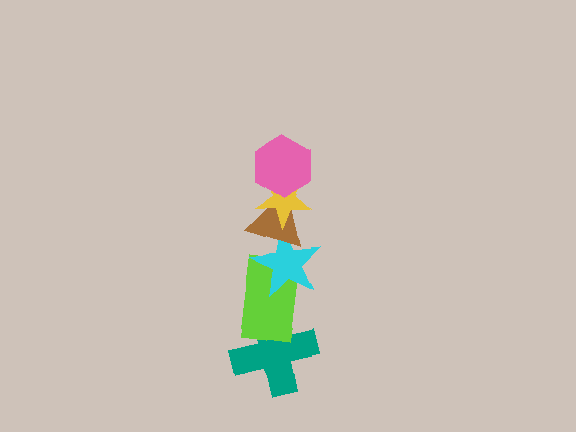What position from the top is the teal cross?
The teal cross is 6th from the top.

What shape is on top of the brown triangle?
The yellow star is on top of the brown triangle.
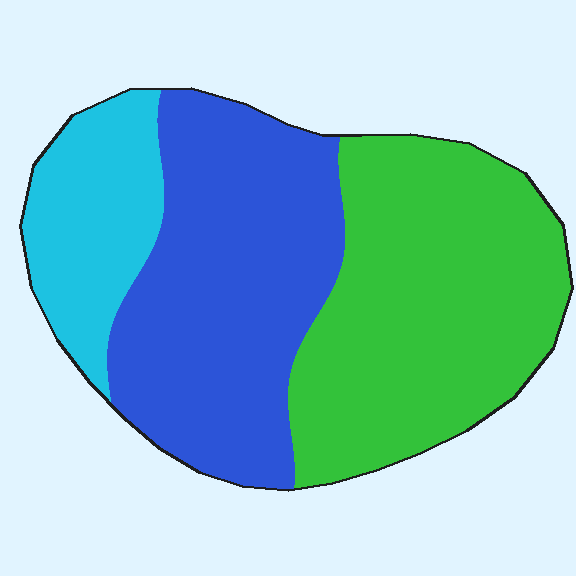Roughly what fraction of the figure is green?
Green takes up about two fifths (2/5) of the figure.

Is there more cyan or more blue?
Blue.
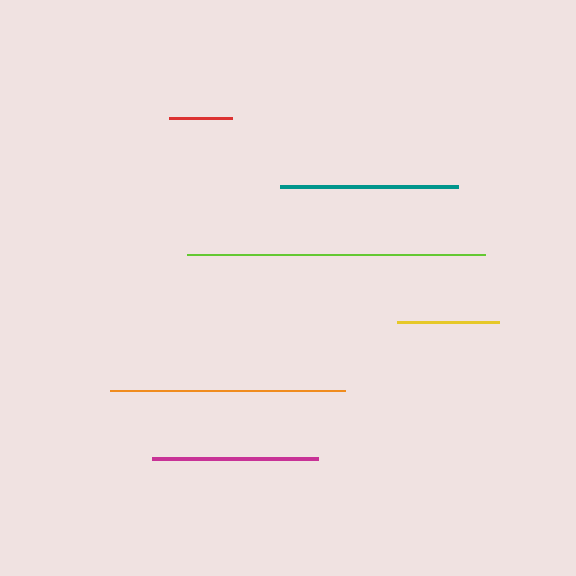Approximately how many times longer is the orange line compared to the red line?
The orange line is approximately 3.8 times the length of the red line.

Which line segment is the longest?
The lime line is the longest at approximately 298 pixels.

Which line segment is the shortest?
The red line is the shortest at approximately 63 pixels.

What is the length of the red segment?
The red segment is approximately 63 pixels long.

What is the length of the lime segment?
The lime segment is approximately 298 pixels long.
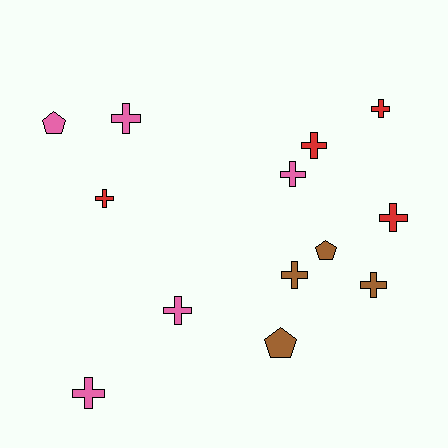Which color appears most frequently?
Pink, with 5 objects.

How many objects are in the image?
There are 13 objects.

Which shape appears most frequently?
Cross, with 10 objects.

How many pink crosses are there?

^^^^

*Task directions*
Quote the data above in full and without alteration; skip the pictures.

*Reply to the task*
What position from the top is the teal cross?
The teal cross is 6th from the top.

What shape is on top of the brown triangle?
The yellow star is on top of the brown triangle.
Roughly what fraction of the figure is green?
Green takes up about two fifths (2/5) of the figure.

Is there more cyan or more blue?
Blue.
Approximately how many times longer is the orange line compared to the red line?
The orange line is approximately 3.8 times the length of the red line.

Which line segment is the longest?
The lime line is the longest at approximately 298 pixels.

Which line segment is the shortest?
The red line is the shortest at approximately 63 pixels.

What is the length of the red segment?
The red segment is approximately 63 pixels long.

What is the length of the lime segment?
The lime segment is approximately 298 pixels long.
Which color appears most frequently?
Pink, with 5 objects.

How many objects are in the image?
There are 13 objects.

Which shape appears most frequently?
Cross, with 10 objects.

How many pink crosses are there?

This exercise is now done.